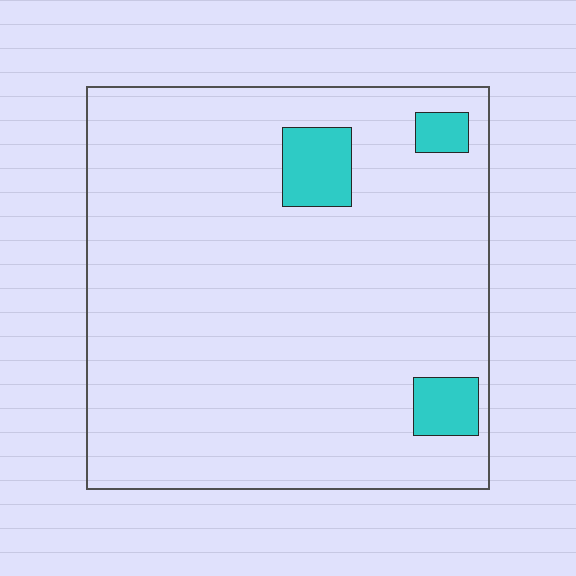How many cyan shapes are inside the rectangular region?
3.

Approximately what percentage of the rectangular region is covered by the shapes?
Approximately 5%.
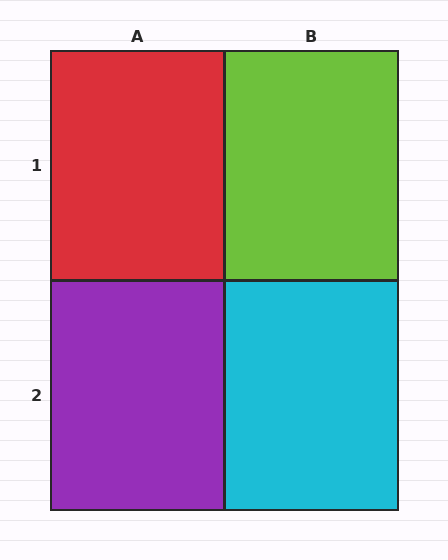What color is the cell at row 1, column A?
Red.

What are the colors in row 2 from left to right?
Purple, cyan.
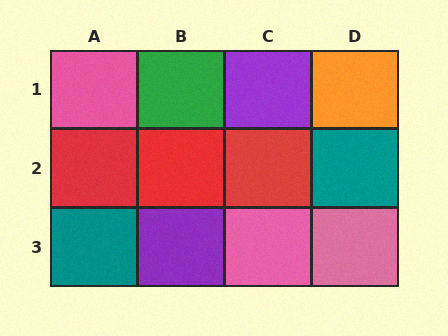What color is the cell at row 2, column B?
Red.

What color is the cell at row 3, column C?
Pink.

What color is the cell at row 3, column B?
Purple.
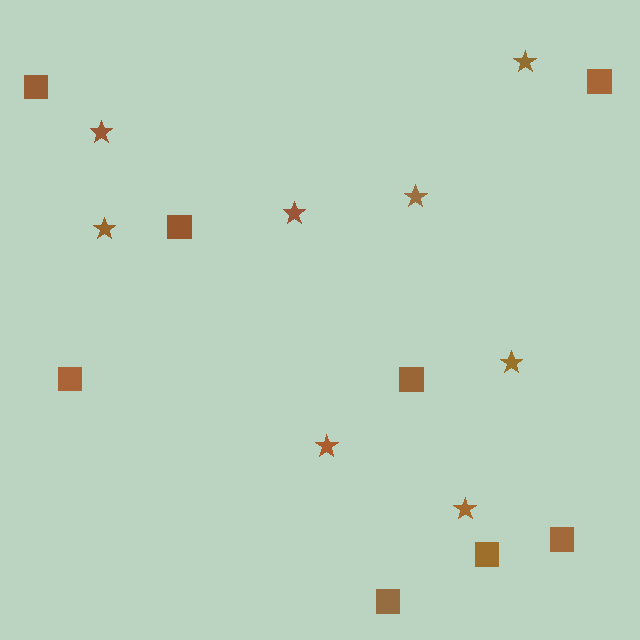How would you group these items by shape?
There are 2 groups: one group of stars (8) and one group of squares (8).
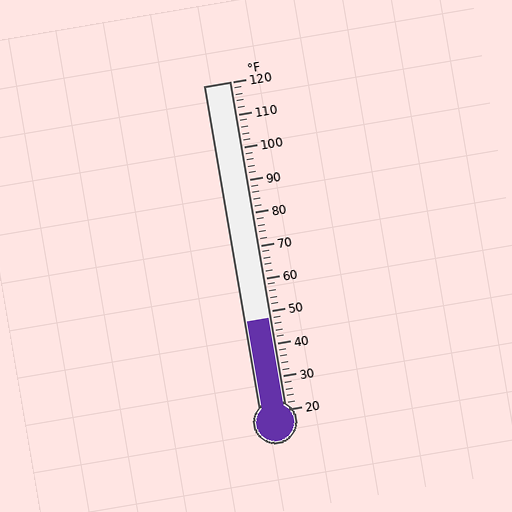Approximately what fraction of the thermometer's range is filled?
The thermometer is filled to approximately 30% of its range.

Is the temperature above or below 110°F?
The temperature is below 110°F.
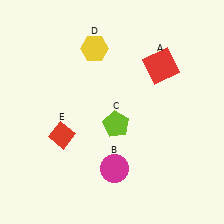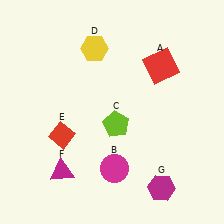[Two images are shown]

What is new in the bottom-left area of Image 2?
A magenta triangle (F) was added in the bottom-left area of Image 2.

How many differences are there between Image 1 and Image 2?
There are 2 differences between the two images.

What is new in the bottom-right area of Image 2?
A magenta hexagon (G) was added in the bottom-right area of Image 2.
#####
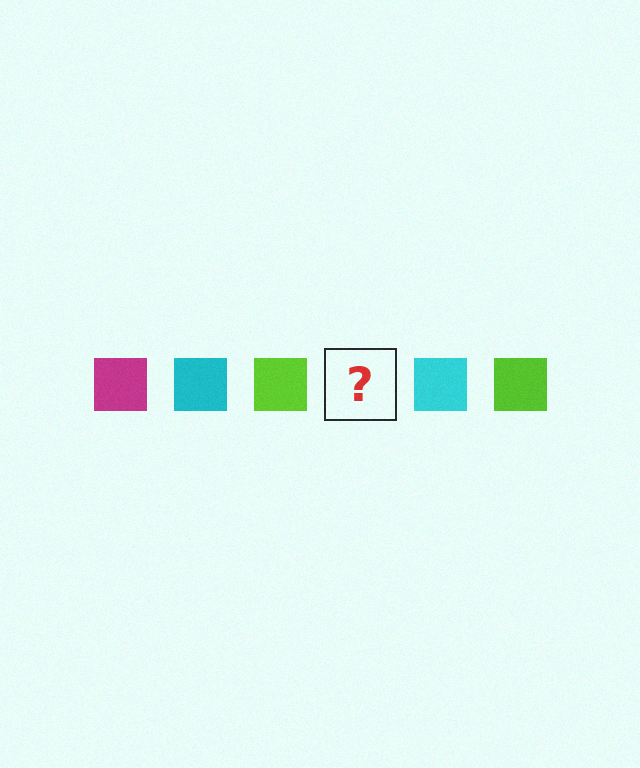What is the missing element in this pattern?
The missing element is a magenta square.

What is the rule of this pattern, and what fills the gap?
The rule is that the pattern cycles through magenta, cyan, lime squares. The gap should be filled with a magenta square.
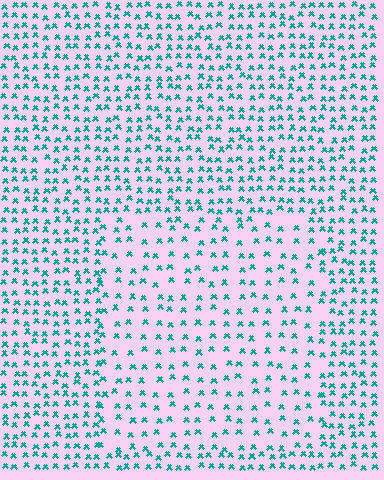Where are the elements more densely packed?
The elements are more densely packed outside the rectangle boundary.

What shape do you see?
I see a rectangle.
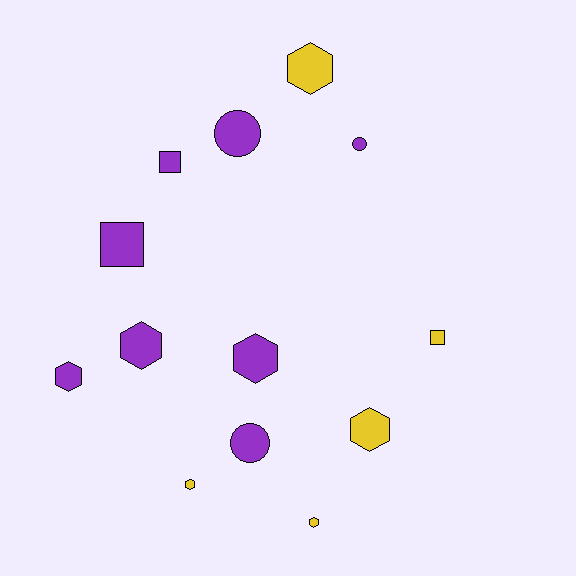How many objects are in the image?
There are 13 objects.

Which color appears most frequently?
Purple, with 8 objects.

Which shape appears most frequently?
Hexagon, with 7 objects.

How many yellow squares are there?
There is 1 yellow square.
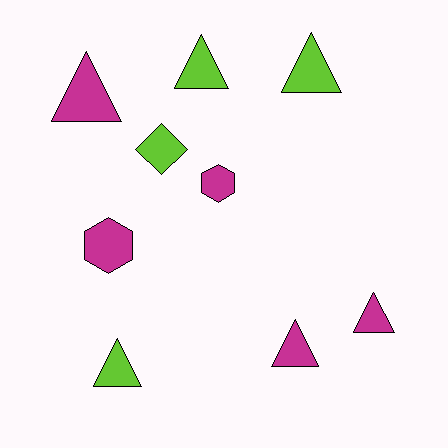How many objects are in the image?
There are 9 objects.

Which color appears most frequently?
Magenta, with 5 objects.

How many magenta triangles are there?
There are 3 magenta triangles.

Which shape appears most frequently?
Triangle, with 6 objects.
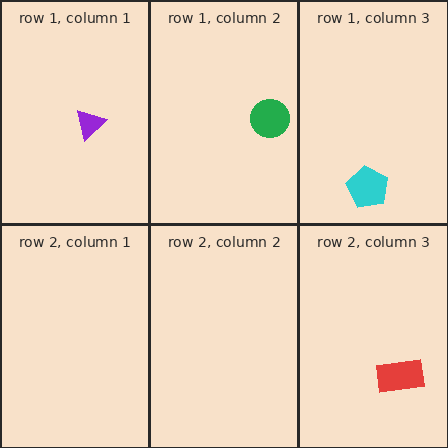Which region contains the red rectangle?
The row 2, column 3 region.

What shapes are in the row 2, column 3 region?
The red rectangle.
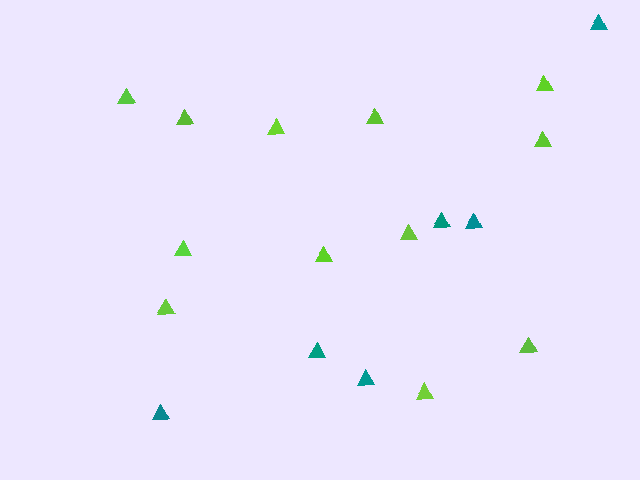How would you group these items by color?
#####
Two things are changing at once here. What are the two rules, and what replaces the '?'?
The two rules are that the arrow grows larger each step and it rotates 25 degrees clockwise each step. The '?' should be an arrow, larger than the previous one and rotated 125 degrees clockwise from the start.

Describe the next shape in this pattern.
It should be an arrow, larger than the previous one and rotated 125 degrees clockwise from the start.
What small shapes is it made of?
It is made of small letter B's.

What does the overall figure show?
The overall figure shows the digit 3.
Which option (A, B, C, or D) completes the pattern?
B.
#####
In the listing above, find the line with "What is the missing element in this pattern?" and the line with "How would you group these items by color?". Copy exactly those lines and all between them, minus the images.

• Task answer
What is the missing element in this pattern?
The missing element is a magenta square.

What is the rule of this pattern, and what fills the gap?
The rule is that the pattern cycles through magenta, cyan, lime squares. The gap should be filled with a magenta square.
Where are the elements more densely packed?
The elements are more densely packed outside the rectangle boundary.

What shape do you see?
I see a rectangle.
How many objects are in the image?
There are 13 objects.

Which color appears most frequently?
Purple, with 8 objects.

Which shape appears most frequently?
Hexagon, with 7 objects.

How many yellow squares are there?
There is 1 yellow square.
How many objects are in the image?
There are 9 objects.

Which color appears most frequently?
Magenta, with 5 objects.

How many magenta triangles are there?
There are 3 magenta triangles.

Which shape appears most frequently?
Triangle, with 6 objects.
Which region contains the red rectangle?
The row 2, column 3 region.

What shapes are in the row 2, column 3 region?
The red rectangle.
How would you group these items by color?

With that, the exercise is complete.